Task goal: All lines below must be repeated exactly, with the pictures omitted.

Input records:
[start]

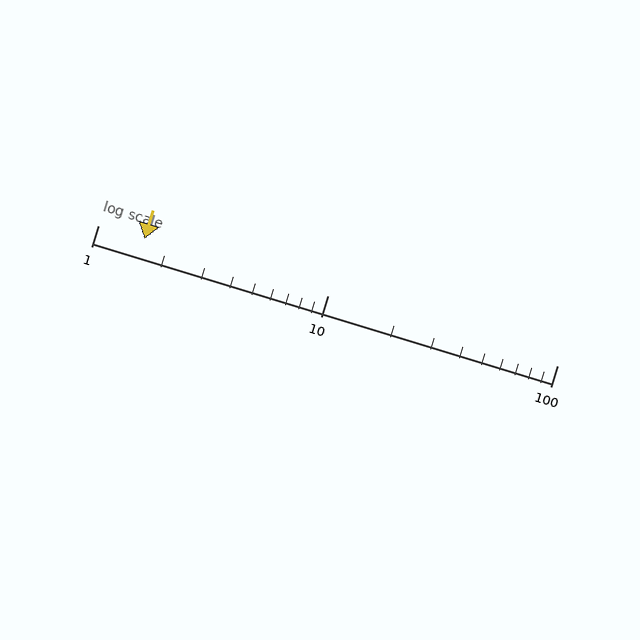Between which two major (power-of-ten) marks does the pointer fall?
The pointer is between 1 and 10.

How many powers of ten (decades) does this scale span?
The scale spans 2 decades, from 1 to 100.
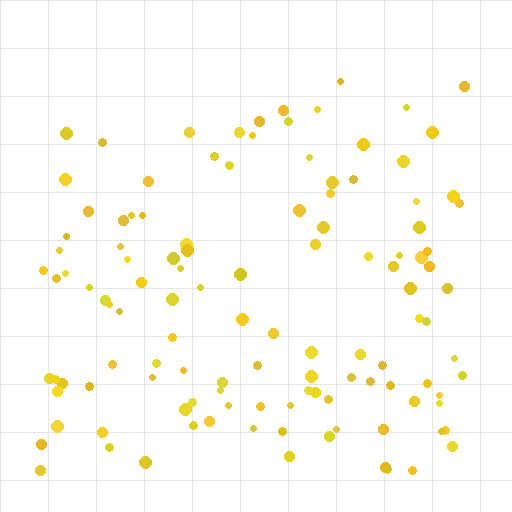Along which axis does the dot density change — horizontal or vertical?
Vertical.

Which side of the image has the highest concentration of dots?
The bottom.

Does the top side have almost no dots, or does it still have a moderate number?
Still a moderate number, just noticeably fewer than the bottom.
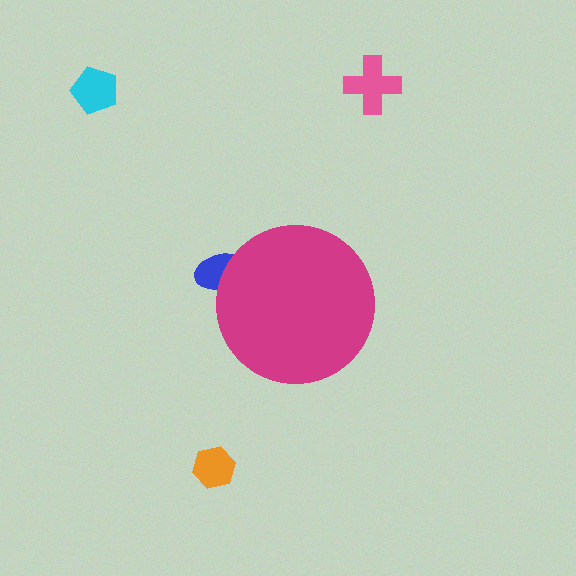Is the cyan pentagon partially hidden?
No, the cyan pentagon is fully visible.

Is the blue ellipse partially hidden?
Yes, the blue ellipse is partially hidden behind the magenta circle.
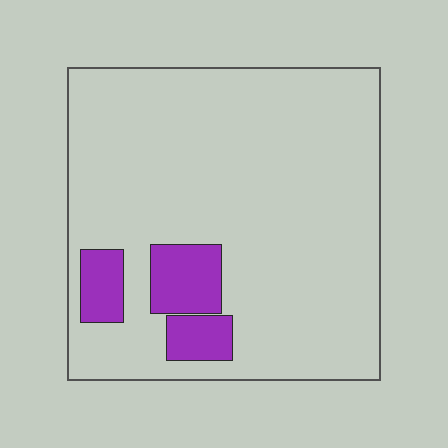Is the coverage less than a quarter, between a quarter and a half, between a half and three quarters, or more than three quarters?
Less than a quarter.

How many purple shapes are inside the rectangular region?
3.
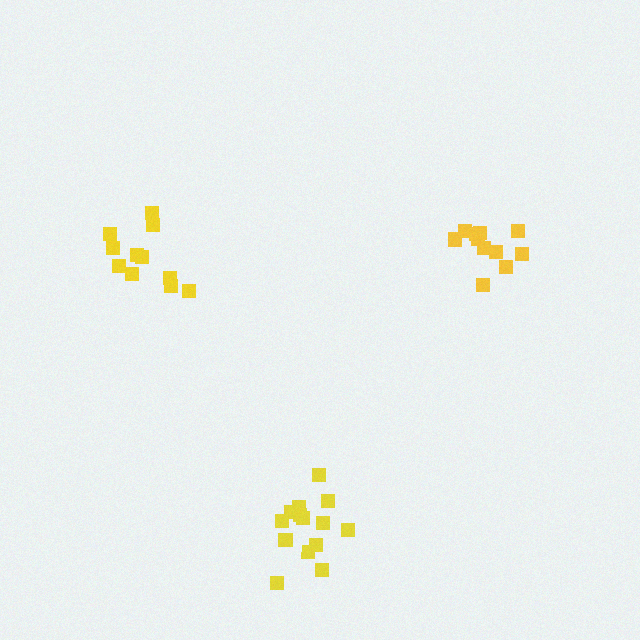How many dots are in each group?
Group 1: 11 dots, Group 2: 11 dots, Group 3: 14 dots (36 total).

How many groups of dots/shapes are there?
There are 3 groups.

[end]

Answer for this exercise:
Between which two major (power-of-ten) marks does the pointer fall?
The pointer is between 1 and 10.

How many powers of ten (decades) does this scale span?
The scale spans 2 decades, from 1 to 100.
Along which axis does the dot density change — horizontal or vertical?
Vertical.

Which side of the image has the highest concentration of dots?
The bottom.

Does the top side have almost no dots, or does it still have a moderate number?
Still a moderate number, just noticeably fewer than the bottom.
Is the cyan pentagon partially hidden?
No, the cyan pentagon is fully visible.

Is the blue ellipse partially hidden?
Yes, the blue ellipse is partially hidden behind the magenta circle.
Is the coverage less than a quarter, between a quarter and a half, between a half and three quarters, or more than three quarters?
Less than a quarter.

How many purple shapes are inside the rectangular region?
3.
How many dots are in each group?
Group 1: 11 dots, Group 2: 11 dots, Group 3: 14 dots (36 total).

How many groups of dots/shapes are there?
There are 3 groups.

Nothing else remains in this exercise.